__Instructions to follow__: Although the records include pictures, print only the rest, exactly as written.

__The input__:

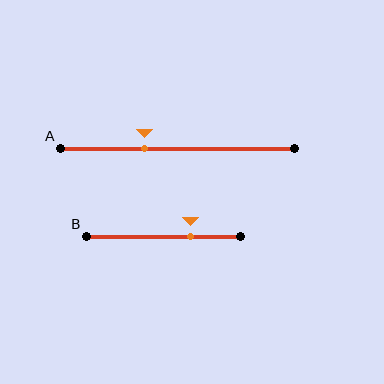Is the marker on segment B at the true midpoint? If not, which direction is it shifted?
No, the marker on segment B is shifted to the right by about 18% of the segment length.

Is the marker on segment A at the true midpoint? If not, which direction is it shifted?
No, the marker on segment A is shifted to the left by about 14% of the segment length.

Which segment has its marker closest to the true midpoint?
Segment A has its marker closest to the true midpoint.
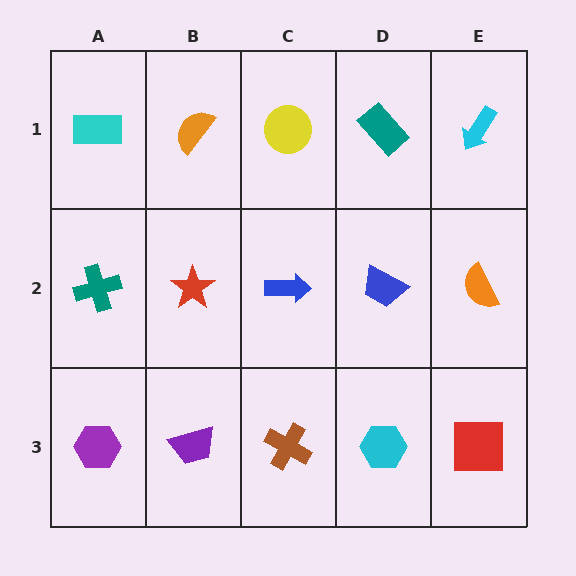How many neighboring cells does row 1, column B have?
3.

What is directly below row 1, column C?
A blue arrow.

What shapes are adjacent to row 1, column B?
A red star (row 2, column B), a cyan rectangle (row 1, column A), a yellow circle (row 1, column C).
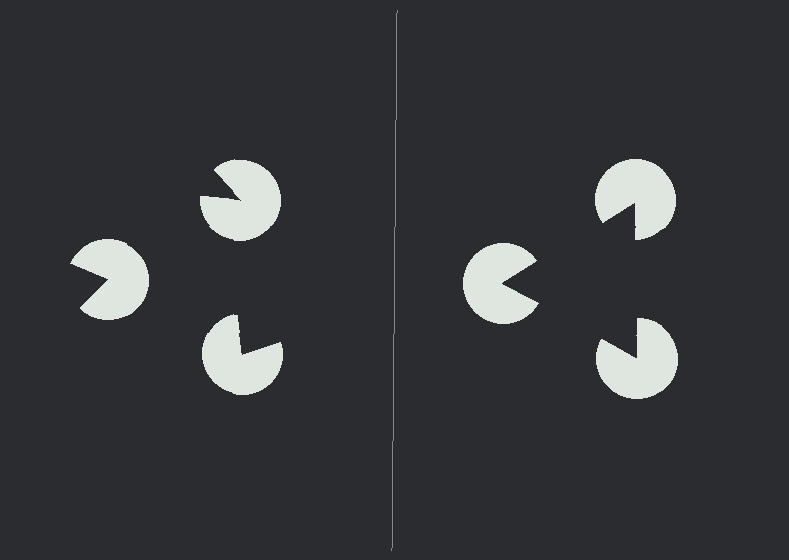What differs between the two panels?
The pac-man discs are positioned identically on both sides; only the wedge orientations differ. On the right they align to a triangle; on the left they are misaligned.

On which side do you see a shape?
An illusory triangle appears on the right side. On the left side the wedge cuts are rotated, so no coherent shape forms.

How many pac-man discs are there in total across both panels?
6 — 3 on each side.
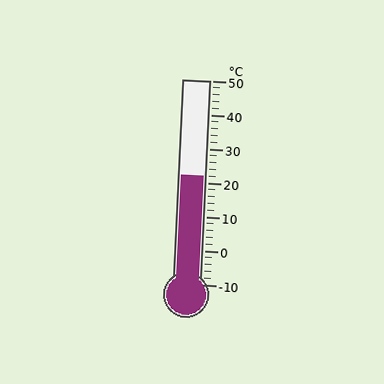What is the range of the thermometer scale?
The thermometer scale ranges from -10°C to 50°C.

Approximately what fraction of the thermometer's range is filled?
The thermometer is filled to approximately 55% of its range.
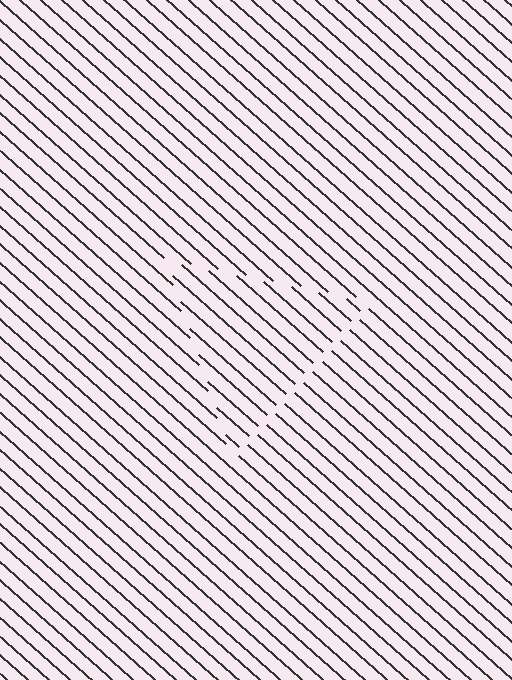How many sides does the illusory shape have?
3 sides — the line-ends trace a triangle.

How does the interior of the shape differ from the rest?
The interior of the shape contains the same grating, shifted by half a period — the contour is defined by the phase discontinuity where line-ends from the inner and outer gratings abut.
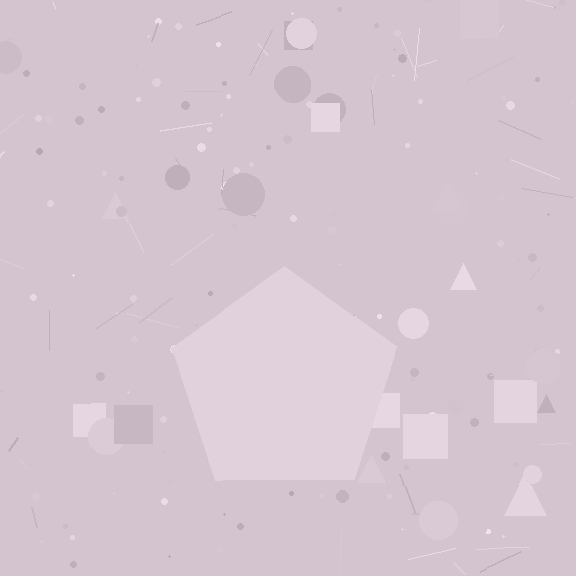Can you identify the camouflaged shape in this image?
The camouflaged shape is a pentagon.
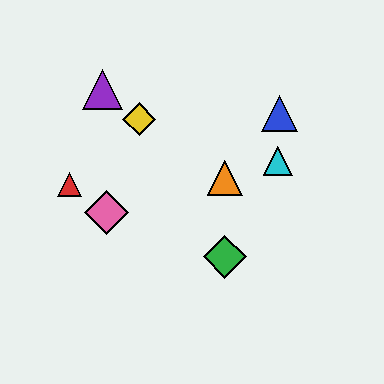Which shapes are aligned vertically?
The green diamond, the orange triangle are aligned vertically.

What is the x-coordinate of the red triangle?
The red triangle is at x≈70.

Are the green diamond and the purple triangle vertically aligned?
No, the green diamond is at x≈225 and the purple triangle is at x≈102.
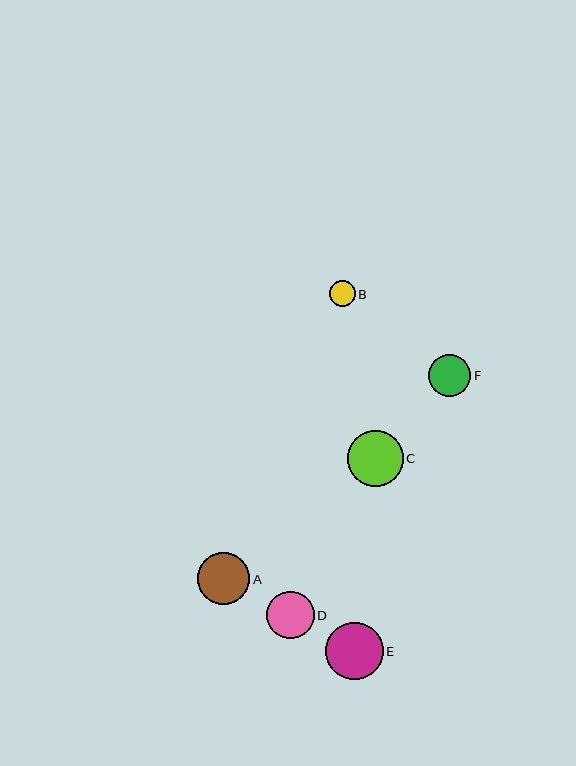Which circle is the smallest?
Circle B is the smallest with a size of approximately 26 pixels.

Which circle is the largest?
Circle E is the largest with a size of approximately 58 pixels.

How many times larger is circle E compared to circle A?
Circle E is approximately 1.1 times the size of circle A.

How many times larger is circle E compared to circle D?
Circle E is approximately 1.2 times the size of circle D.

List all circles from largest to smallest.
From largest to smallest: E, C, A, D, F, B.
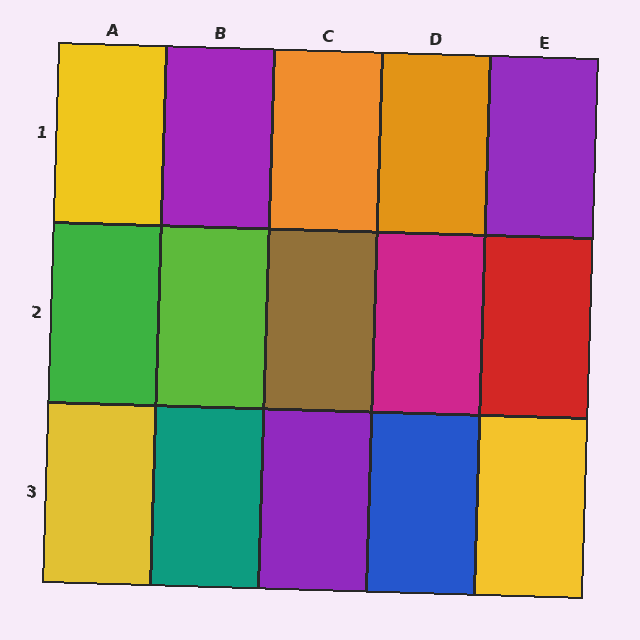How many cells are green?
1 cell is green.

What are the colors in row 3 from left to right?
Yellow, teal, purple, blue, yellow.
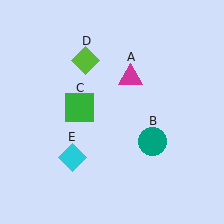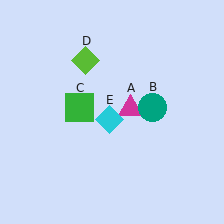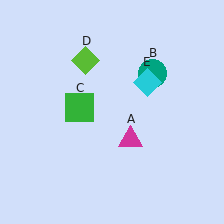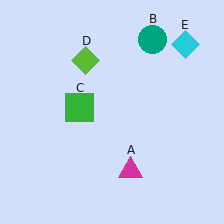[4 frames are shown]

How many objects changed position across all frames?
3 objects changed position: magenta triangle (object A), teal circle (object B), cyan diamond (object E).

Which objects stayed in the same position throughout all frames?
Green square (object C) and lime diamond (object D) remained stationary.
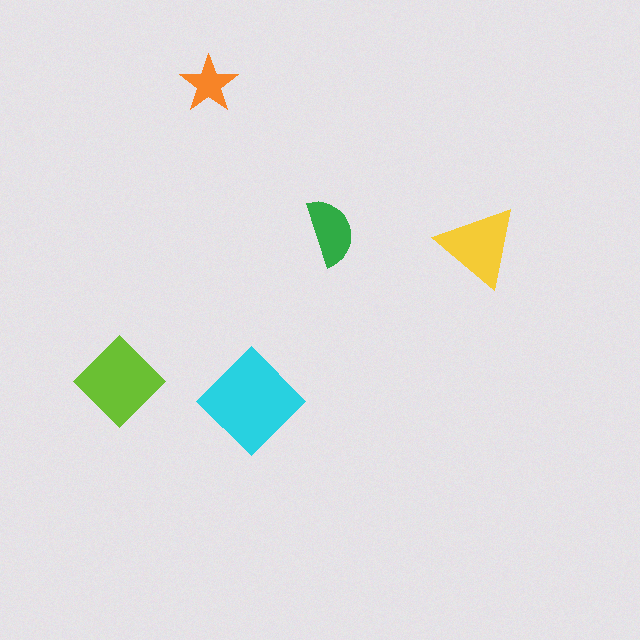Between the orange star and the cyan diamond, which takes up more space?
The cyan diamond.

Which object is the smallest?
The orange star.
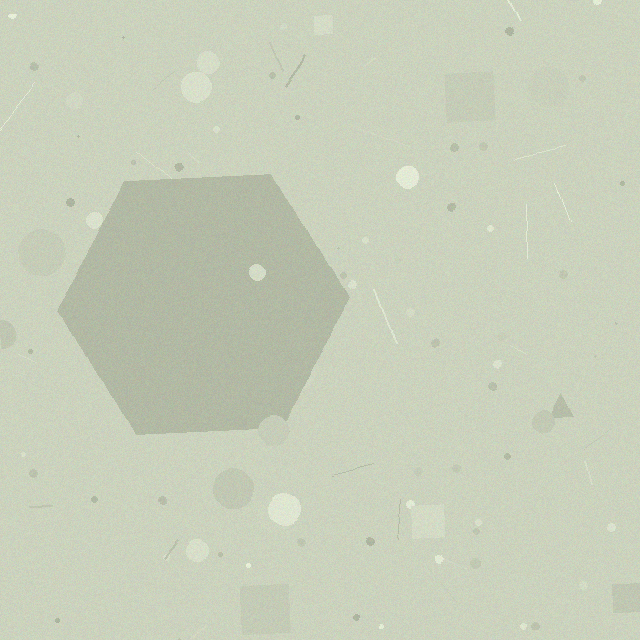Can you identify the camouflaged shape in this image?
The camouflaged shape is a hexagon.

__The answer__:
Is the marker on segment B at the true midpoint? If not, which direction is it shifted?
No, the marker on segment B is shifted to the right by about 18% of the segment length.

Is the marker on segment A at the true midpoint? If not, which direction is it shifted?
No, the marker on segment A is shifted to the left by about 14% of the segment length.

Which segment has its marker closest to the true midpoint?
Segment A has its marker closest to the true midpoint.
How many neighboring cells does row 1, column B have?
3.

What is directly below row 1, column C?
A blue arrow.

What shapes are adjacent to row 1, column B?
A red star (row 2, column B), a cyan rectangle (row 1, column A), a yellow circle (row 1, column C).
What differs between the two panels?
The pac-man discs are positioned identically on both sides; only the wedge orientations differ. On the right they align to a triangle; on the left they are misaligned.

On which side do you see a shape?
An illusory triangle appears on the right side. On the left side the wedge cuts are rotated, so no coherent shape forms.

How many pac-man discs are there in total across both panels?
6 — 3 on each side.
What is the range of the thermometer scale?
The thermometer scale ranges from -10°C to 50°C.

Approximately what fraction of the thermometer's range is filled?
The thermometer is filled to approximately 55% of its range.
How many sides does the illusory shape have?
3 sides — the line-ends trace a triangle.

How does the interior of the shape differ from the rest?
The interior of the shape contains the same grating, shifted by half a period — the contour is defined by the phase discontinuity where line-ends from the inner and outer gratings abut.
Can you identify the camouflaged shape in this image?
The camouflaged shape is a pentagon.
Which shapes are aligned vertically?
The green diamond, the orange triangle are aligned vertically.

What is the x-coordinate of the red triangle?
The red triangle is at x≈70.

Are the green diamond and the purple triangle vertically aligned?
No, the green diamond is at x≈225 and the purple triangle is at x≈102.
Which circle is the smallest?
Circle B is the smallest with a size of approximately 26 pixels.

Which circle is the largest?
Circle E is the largest with a size of approximately 58 pixels.

How many times larger is circle E compared to circle A?
Circle E is approximately 1.1 times the size of circle A.

How many times larger is circle E compared to circle D?
Circle E is approximately 1.2 times the size of circle D.

List all circles from largest to smallest.
From largest to smallest: E, C, A, D, F, B.
How many cells are green?
1 cell is green.

What are the colors in row 3 from left to right?
Yellow, teal, purple, blue, yellow.
[4 frames are shown]

How many objects changed position across all frames?
3 objects changed position: magenta triangle (object A), teal circle (object B), cyan diamond (object E).

Which objects stayed in the same position throughout all frames?
Green square (object C) and lime diamond (object D) remained stationary.
Between the orange star and the cyan diamond, which takes up more space?
The cyan diamond.

Which object is the smallest?
The orange star.
Can you identify the camouflaged shape in this image?
The camouflaged shape is a hexagon.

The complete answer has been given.